## [Goal]
Without the pictures, print each of the records below exactly as it appears.

## [Supplied data]
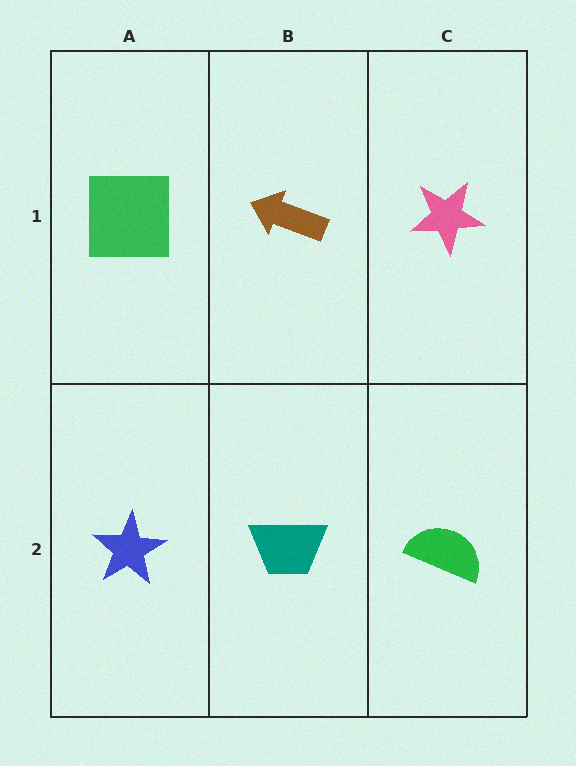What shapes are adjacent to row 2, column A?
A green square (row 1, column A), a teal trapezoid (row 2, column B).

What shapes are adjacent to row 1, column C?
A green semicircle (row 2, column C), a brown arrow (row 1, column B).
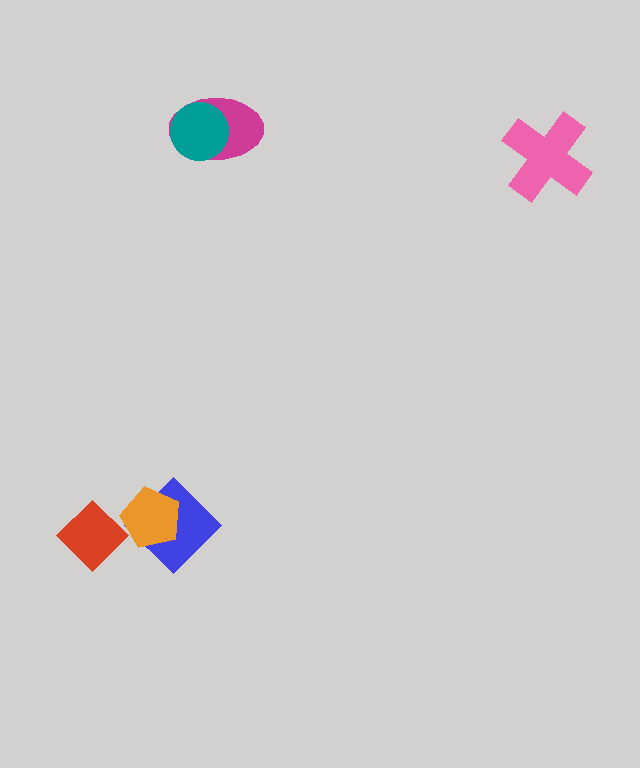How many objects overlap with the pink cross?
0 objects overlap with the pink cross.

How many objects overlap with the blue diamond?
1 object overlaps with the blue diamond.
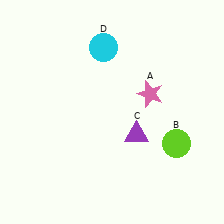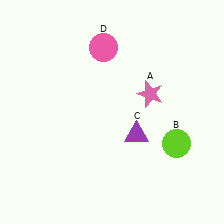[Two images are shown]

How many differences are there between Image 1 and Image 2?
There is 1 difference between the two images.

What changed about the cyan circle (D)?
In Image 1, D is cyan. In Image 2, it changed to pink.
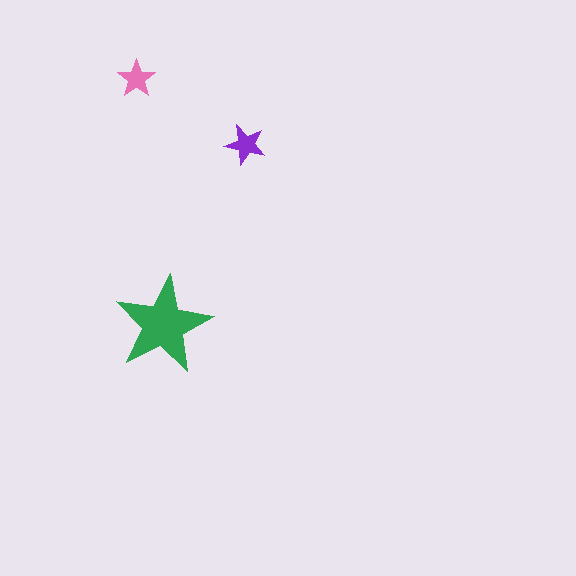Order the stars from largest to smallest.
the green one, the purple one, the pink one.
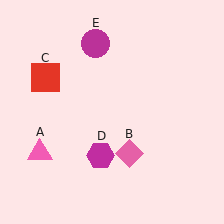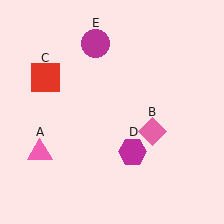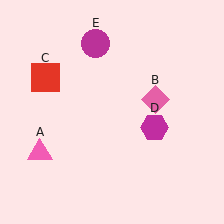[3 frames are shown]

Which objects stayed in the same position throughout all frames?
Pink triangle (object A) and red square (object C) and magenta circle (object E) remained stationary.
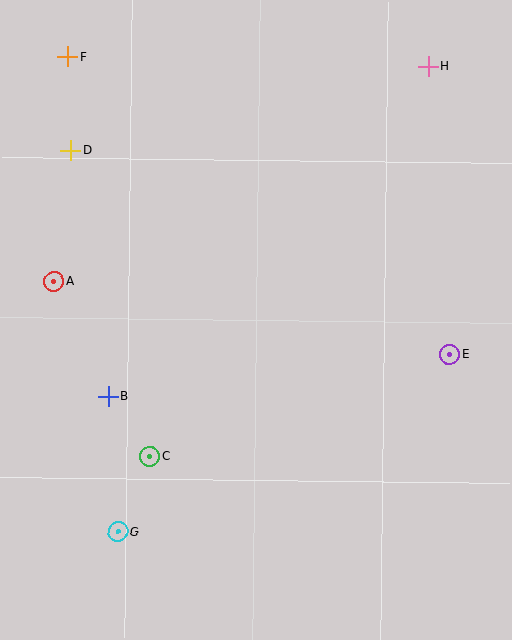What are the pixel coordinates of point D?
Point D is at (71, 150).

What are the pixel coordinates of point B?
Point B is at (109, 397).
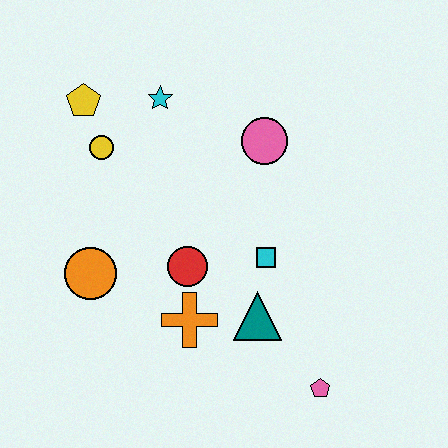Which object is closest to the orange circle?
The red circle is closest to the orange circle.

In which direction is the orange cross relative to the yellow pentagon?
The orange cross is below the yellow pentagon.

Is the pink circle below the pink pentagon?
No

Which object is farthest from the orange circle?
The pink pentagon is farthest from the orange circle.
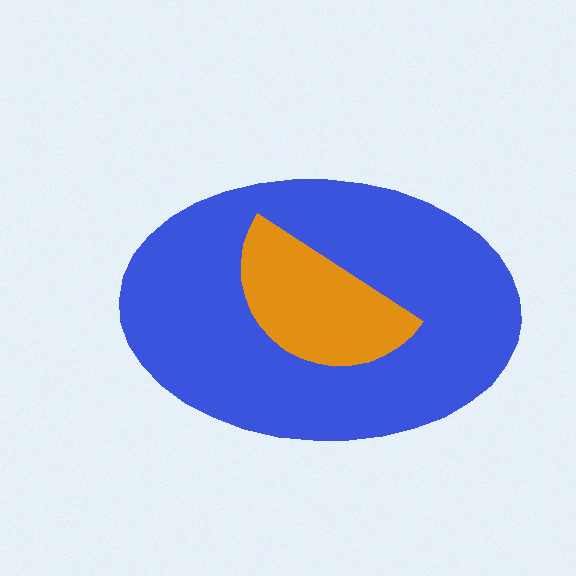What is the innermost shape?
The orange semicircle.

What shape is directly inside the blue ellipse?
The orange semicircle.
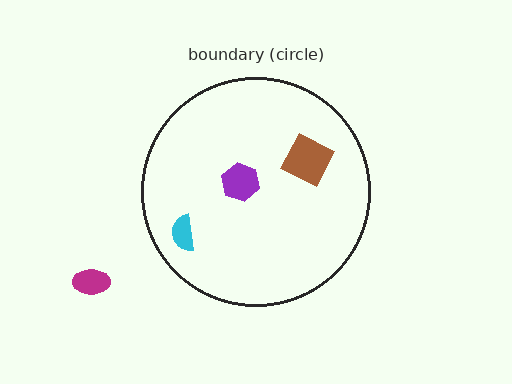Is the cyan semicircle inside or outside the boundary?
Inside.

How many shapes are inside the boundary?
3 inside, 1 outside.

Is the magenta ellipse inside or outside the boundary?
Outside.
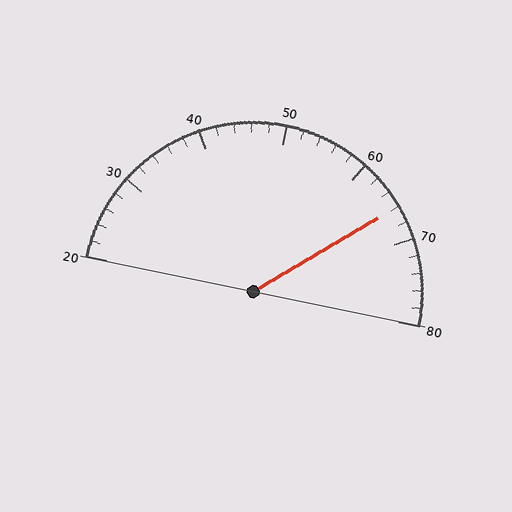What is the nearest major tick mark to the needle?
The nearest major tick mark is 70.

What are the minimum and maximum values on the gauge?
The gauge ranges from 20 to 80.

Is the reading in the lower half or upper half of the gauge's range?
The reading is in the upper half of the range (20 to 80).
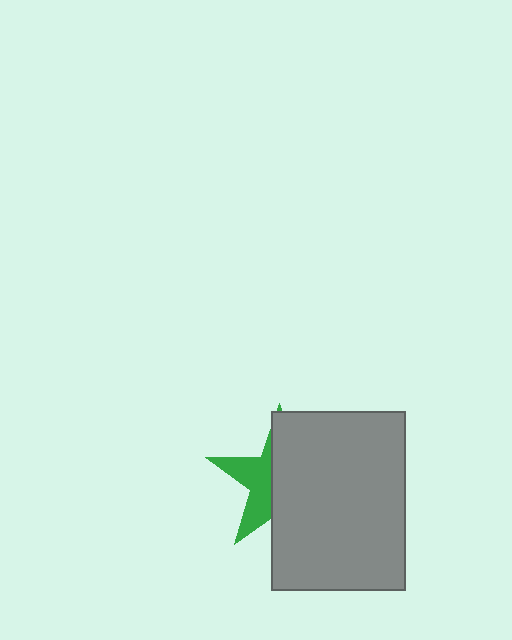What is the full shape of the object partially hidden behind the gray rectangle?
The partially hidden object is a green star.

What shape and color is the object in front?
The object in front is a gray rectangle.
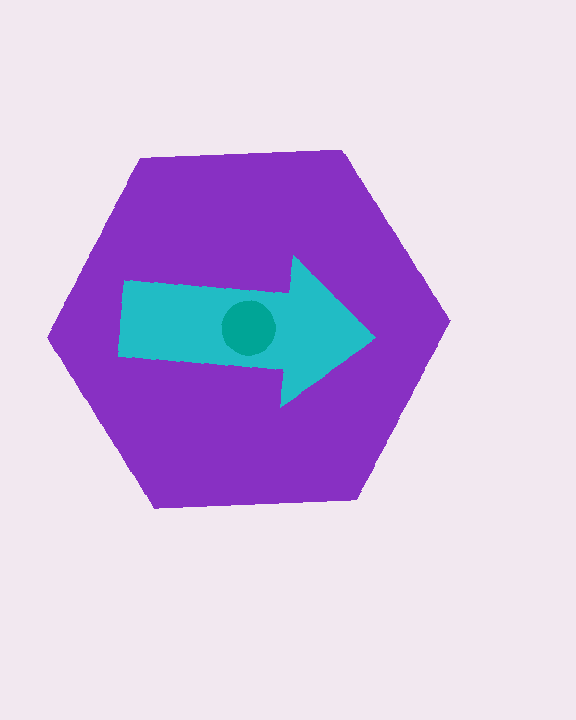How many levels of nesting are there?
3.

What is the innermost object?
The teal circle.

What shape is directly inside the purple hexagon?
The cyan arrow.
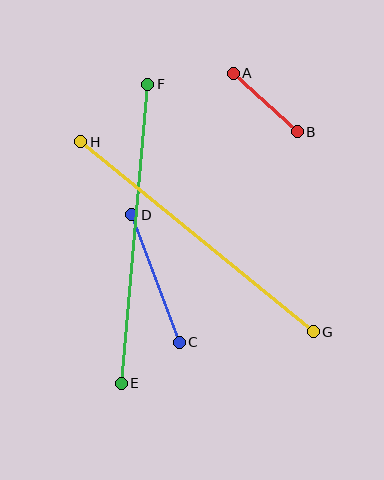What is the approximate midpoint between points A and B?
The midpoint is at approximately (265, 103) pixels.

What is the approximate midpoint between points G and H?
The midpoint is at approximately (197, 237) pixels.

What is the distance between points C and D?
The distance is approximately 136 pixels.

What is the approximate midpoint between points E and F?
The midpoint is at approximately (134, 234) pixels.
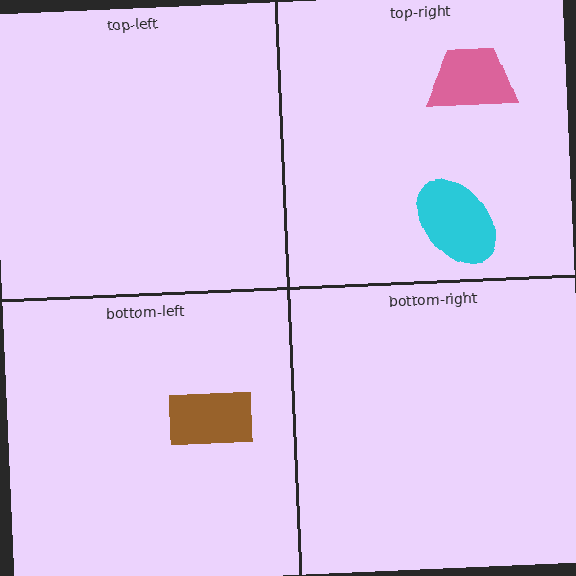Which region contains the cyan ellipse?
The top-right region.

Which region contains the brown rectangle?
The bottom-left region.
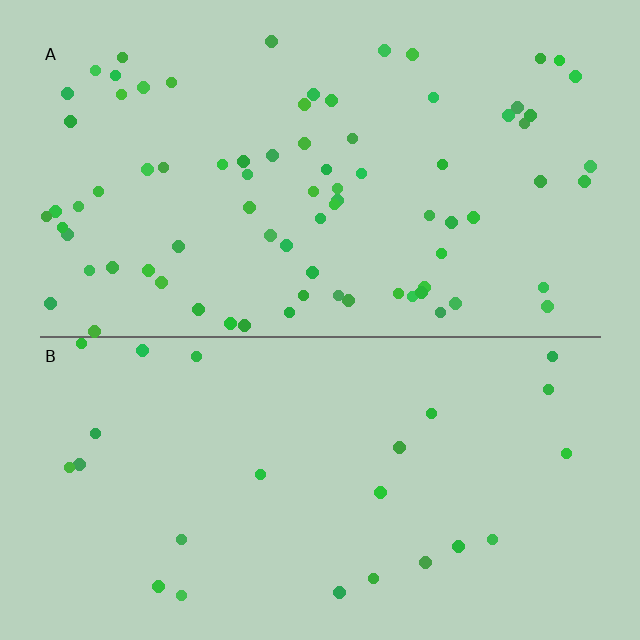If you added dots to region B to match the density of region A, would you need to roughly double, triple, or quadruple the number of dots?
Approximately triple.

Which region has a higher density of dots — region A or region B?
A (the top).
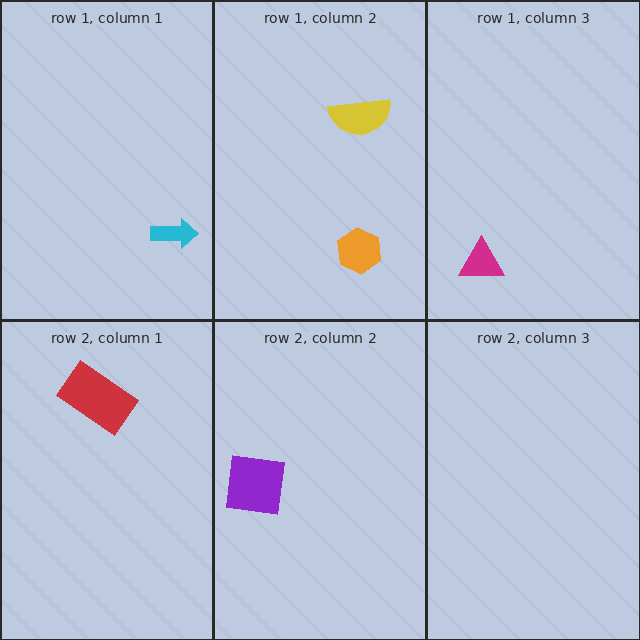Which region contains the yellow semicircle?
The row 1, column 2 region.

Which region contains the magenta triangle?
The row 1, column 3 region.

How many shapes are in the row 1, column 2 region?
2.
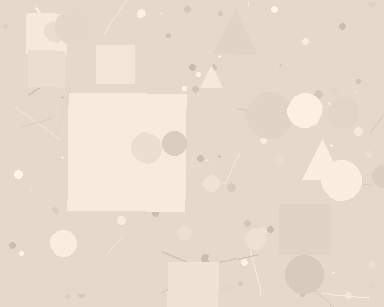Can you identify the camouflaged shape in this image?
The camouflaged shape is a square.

## [Result of the task]
What shapes are adjacent to row 2, column A?
A green square (row 1, column A), a teal trapezoid (row 2, column B).

What shapes are adjacent to row 1, column C?
A green semicircle (row 2, column C), a brown arrow (row 1, column B).
How many objects overlap with the pink cross?
0 objects overlap with the pink cross.

How many objects overlap with the blue diamond?
1 object overlaps with the blue diamond.
[Two images are shown]

How many differences are there between Image 1 and Image 2?
There is 1 difference between the two images.

What changed about the cyan circle (D)?
In Image 1, D is cyan. In Image 2, it changed to pink.
Order the stars from largest to smallest.
the green one, the purple one, the pink one.
[3 frames are shown]

Which objects stayed in the same position throughout all frames?
Pink triangle (object A) and red square (object C) and magenta circle (object E) remained stationary.
What are the pixel coordinates of point D?
Point D is at (71, 150).

What are the pixel coordinates of point B?
Point B is at (109, 397).
Which object is closest to the orange circle?
The red circle is closest to the orange circle.

In which direction is the orange cross relative to the yellow pentagon?
The orange cross is below the yellow pentagon.

Is the pink circle below the pink pentagon?
No

Which object is farthest from the orange circle?
The pink pentagon is farthest from the orange circle.
What is the innermost shape?
The orange semicircle.

What shape is directly inside the blue ellipse?
The orange semicircle.
Is the cyan semicircle inside or outside the boundary?
Inside.

How many shapes are inside the boundary?
3 inside, 1 outside.

Is the magenta ellipse inside or outside the boundary?
Outside.
What is the nearest major tick mark to the needle?
The nearest major tick mark is 70.

What are the minimum and maximum values on the gauge?
The gauge ranges from 20 to 80.

Is the reading in the lower half or upper half of the gauge's range?
The reading is in the upper half of the range (20 to 80).
What is the full shape of the object partially hidden behind the gray rectangle?
The partially hidden object is a green star.

What shape and color is the object in front?
The object in front is a gray rectangle.
How many levels of nesting are there?
3.

What is the innermost object?
The teal circle.

What shape is directly inside the purple hexagon?
The cyan arrow.
What is the approximate midpoint between points A and B?
The midpoint is at approximately (265, 103) pixels.

What is the approximate midpoint between points G and H?
The midpoint is at approximately (197, 237) pixels.

What is the distance between points C and D?
The distance is approximately 136 pixels.

What is the approximate midpoint between points E and F?
The midpoint is at approximately (134, 234) pixels.
Which region contains the cyan ellipse?
The top-right region.

Which region contains the brown rectangle?
The bottom-left region.
If you added dots to region B to match the density of region A, would you need to roughly double, triple, or quadruple the number of dots?
Approximately triple.

Which region has a higher density of dots — region A or region B?
A (the top).
Which region contains the yellow semicircle?
The row 1, column 2 region.

Which region contains the magenta triangle?
The row 1, column 3 region.

How many shapes are in the row 1, column 2 region?
2.
Can you identify the camouflaged shape in this image?
The camouflaged shape is a square.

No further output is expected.